### Aim
Rewrite each of the entries below with every occurrence of "visual grounding assistant" swapped for "object localization assistant", leaving all other text unchanged.

### Rows
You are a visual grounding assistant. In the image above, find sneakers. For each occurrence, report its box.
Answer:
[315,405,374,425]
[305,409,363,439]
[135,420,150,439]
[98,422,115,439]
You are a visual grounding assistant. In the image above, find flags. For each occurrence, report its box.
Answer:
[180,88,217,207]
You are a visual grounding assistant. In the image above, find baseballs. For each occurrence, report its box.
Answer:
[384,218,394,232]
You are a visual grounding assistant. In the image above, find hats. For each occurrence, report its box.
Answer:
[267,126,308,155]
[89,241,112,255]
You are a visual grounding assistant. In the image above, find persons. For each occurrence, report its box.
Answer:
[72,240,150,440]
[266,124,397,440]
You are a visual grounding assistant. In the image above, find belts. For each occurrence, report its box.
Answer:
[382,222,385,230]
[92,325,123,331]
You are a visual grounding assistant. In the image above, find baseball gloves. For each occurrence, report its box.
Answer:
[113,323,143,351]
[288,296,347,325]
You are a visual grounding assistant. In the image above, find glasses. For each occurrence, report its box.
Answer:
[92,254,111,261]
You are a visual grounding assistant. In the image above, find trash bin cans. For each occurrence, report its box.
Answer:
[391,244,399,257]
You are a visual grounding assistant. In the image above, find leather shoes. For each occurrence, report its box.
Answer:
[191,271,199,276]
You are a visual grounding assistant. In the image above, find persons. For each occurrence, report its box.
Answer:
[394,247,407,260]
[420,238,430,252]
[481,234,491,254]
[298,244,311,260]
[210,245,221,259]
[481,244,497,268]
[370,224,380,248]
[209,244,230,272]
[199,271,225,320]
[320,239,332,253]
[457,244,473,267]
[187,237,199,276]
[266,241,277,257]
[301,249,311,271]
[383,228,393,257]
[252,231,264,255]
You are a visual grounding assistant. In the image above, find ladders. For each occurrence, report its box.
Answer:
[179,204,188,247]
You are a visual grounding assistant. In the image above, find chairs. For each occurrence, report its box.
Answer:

### Answer to this exercise
You are a object localization assistant. In the image above, find sneakers. For each occurrence, report its box.
Answer:
[315,405,374,425]
[305,409,363,439]
[135,420,150,439]
[98,422,115,439]
You are a object localization assistant. In the image above, find flags. For each occurrence, report its box.
Answer:
[180,88,217,207]
You are a object localization assistant. In the image above, find baseballs. For each occurrence, report its box.
Answer:
[384,218,394,232]
You are a object localization assistant. In the image above, find hats. For each occurrence, report its box.
Answer:
[267,126,308,155]
[89,241,112,255]
You are a object localization assistant. In the image above, find persons. For each occurrence, report its box.
Answer:
[72,240,150,440]
[266,124,397,440]
You are a object localization assistant. In the image above, find belts. For each occurrence, report its box.
Answer:
[382,222,385,230]
[92,325,123,331]
You are a object localization assistant. In the image above, find baseball gloves. For each occurrence, report its box.
Answer:
[113,323,143,351]
[288,296,347,325]
You are a object localization assistant. In the image above, find glasses. For each occurrence, report its box.
Answer:
[92,254,111,261]
You are a object localization assistant. In the image above, find trash bin cans. For each occurrence, report its box.
Answer:
[391,244,399,257]
You are a object localization assistant. In the image above, find leather shoes. For each occurrence, report its box.
Answer:
[191,271,199,276]
You are a object localization assistant. In the image above, find persons. For each occurrence, report its box.
Answer:
[394,247,407,260]
[420,238,430,252]
[481,234,491,254]
[298,244,311,260]
[210,245,221,259]
[481,244,497,268]
[370,224,380,248]
[209,244,230,272]
[199,271,225,320]
[320,239,332,253]
[457,244,473,267]
[187,237,199,276]
[266,241,277,257]
[301,249,311,271]
[383,228,393,257]
[252,231,264,255]
You are a object localization assistant. In the image above, find ladders. For each occurrence, report its box.
Answer:
[179,204,188,247]
You are a object localization assistant. In the image above, find chairs. For each occurrence, report its box.
Answer:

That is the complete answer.